Problem requirements: The listing below holds a line with "Is the brown" and a later line with "[5 frames are shown]". Write out those two lines and every line between them, exactly, and nothing else.

Exercise data:
_ _ _ _ _ _ _

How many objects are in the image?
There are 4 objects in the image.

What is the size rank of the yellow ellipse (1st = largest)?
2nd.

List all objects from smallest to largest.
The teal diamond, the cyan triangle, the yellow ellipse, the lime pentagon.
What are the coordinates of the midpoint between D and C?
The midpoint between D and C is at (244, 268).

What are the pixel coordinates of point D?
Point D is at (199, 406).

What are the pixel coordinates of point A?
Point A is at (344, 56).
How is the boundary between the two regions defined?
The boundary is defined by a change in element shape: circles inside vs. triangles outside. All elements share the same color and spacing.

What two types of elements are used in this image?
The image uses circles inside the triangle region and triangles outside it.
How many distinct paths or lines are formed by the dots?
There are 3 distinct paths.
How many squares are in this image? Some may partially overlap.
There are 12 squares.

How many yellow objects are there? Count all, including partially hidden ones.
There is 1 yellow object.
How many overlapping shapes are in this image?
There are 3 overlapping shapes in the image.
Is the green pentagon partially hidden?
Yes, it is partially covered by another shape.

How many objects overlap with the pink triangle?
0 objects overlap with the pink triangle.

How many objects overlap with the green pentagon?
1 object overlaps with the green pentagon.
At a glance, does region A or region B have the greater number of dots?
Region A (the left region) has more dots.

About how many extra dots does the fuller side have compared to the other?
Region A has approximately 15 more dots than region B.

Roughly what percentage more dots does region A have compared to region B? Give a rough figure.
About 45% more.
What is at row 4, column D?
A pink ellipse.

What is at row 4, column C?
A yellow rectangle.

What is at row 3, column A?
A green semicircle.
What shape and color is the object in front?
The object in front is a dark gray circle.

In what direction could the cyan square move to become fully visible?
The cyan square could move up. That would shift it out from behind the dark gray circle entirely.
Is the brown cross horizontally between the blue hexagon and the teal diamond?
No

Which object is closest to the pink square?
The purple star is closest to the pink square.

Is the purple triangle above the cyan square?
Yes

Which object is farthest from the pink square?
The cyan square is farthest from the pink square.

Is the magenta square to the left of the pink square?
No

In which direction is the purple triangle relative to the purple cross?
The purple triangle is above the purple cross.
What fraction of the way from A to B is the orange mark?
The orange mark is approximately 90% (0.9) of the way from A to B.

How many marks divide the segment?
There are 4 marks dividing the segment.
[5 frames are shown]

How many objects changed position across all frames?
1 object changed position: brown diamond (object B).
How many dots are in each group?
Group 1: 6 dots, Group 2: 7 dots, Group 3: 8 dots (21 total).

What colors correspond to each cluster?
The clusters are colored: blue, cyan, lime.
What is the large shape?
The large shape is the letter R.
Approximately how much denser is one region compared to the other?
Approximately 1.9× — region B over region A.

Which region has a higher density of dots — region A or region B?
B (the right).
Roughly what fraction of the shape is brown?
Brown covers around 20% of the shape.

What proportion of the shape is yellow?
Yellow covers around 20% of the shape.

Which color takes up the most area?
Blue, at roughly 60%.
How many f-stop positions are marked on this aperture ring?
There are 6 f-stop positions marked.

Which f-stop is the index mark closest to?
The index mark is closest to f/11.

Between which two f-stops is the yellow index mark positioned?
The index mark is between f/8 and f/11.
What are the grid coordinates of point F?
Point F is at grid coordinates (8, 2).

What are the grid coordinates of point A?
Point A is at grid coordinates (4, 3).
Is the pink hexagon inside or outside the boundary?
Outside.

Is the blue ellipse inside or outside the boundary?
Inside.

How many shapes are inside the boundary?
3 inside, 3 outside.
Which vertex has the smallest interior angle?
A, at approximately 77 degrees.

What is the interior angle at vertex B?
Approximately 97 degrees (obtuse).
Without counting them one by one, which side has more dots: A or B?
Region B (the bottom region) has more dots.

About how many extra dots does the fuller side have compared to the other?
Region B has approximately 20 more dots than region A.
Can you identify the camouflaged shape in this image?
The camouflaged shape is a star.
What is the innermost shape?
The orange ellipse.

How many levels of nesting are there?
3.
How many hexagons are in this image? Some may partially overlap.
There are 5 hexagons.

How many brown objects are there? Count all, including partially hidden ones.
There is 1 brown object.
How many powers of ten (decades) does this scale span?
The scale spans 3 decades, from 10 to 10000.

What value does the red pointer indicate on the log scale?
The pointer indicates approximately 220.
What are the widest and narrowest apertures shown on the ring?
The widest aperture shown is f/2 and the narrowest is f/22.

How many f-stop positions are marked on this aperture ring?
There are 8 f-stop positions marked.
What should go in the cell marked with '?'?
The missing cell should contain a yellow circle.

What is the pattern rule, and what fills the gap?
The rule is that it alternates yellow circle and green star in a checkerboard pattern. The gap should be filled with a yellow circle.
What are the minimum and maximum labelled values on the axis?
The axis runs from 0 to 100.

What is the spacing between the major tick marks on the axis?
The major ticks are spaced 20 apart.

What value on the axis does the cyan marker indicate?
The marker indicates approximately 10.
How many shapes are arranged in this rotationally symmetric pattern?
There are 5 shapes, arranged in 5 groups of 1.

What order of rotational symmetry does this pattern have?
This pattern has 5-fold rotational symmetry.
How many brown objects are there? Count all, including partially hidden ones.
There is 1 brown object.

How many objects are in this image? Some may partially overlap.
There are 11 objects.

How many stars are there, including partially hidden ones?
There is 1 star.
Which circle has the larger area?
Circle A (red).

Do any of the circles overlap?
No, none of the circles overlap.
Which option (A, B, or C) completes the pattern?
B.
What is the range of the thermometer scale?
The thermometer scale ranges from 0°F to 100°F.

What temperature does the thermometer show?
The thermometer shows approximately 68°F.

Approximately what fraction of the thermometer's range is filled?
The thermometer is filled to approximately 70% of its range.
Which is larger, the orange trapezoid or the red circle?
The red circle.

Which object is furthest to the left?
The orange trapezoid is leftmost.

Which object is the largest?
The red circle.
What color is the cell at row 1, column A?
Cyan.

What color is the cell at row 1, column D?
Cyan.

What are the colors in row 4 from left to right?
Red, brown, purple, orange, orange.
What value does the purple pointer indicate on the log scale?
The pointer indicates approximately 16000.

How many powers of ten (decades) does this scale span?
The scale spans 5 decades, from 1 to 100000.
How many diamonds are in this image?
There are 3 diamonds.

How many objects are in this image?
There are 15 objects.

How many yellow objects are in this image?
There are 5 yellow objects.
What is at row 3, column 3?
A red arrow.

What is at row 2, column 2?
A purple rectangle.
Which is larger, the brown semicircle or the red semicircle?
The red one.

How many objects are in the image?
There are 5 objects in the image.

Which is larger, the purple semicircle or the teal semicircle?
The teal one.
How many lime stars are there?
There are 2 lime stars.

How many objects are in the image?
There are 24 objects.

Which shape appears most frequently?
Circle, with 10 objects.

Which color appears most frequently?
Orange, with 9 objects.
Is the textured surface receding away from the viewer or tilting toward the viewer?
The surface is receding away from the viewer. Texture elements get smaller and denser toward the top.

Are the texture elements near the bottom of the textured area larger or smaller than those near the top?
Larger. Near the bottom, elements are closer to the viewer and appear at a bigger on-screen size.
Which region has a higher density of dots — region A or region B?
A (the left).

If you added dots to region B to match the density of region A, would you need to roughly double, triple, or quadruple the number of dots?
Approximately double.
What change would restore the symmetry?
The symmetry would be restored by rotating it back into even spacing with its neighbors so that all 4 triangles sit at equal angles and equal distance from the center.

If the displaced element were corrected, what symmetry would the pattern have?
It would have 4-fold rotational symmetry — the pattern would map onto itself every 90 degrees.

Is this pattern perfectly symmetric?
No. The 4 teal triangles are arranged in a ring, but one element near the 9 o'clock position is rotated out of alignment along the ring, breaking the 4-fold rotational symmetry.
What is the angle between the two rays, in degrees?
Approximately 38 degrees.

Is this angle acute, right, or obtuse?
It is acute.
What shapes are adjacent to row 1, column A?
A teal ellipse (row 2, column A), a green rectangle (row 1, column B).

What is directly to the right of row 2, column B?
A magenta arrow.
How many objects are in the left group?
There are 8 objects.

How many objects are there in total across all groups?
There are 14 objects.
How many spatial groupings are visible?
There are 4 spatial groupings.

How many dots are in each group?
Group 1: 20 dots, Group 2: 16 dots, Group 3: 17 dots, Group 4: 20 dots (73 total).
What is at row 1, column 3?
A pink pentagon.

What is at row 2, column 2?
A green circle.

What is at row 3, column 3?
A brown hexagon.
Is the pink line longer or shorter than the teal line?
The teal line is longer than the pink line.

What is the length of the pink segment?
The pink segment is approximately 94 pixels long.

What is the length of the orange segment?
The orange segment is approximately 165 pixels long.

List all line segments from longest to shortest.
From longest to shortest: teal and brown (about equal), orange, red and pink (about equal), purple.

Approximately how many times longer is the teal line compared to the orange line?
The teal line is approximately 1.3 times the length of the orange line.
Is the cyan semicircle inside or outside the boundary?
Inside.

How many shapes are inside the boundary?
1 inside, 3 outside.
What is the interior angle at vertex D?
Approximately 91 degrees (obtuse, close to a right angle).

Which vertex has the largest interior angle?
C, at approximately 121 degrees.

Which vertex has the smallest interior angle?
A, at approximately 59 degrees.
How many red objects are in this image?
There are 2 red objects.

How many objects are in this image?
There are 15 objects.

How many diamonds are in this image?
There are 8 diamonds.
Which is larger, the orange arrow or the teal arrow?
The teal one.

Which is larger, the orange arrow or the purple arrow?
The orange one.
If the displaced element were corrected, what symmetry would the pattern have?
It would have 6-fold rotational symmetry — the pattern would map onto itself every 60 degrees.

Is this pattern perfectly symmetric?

_ _ _ _ _ _ _

Complete answer:
Is the brown cross horizontally between the blue hexagon and the teal diamond?
No

Which object is closest to the pink square?
The purple star is closest to the pink square.

Is the purple triangle above the cyan square?
Yes

Which object is farthest from the pink square?
The cyan square is farthest from the pink square.

Is the magenta square to the left of the pink square?
No

In which direction is the purple triangle relative to the purple cross?
The purple triangle is above the purple cross.
What fraction of the way from A to B is the orange mark?
The orange mark is approximately 90% (0.9) of the way from A to B.

How many marks divide the segment?
There are 4 marks dividing the segment.
[5 frames are shown]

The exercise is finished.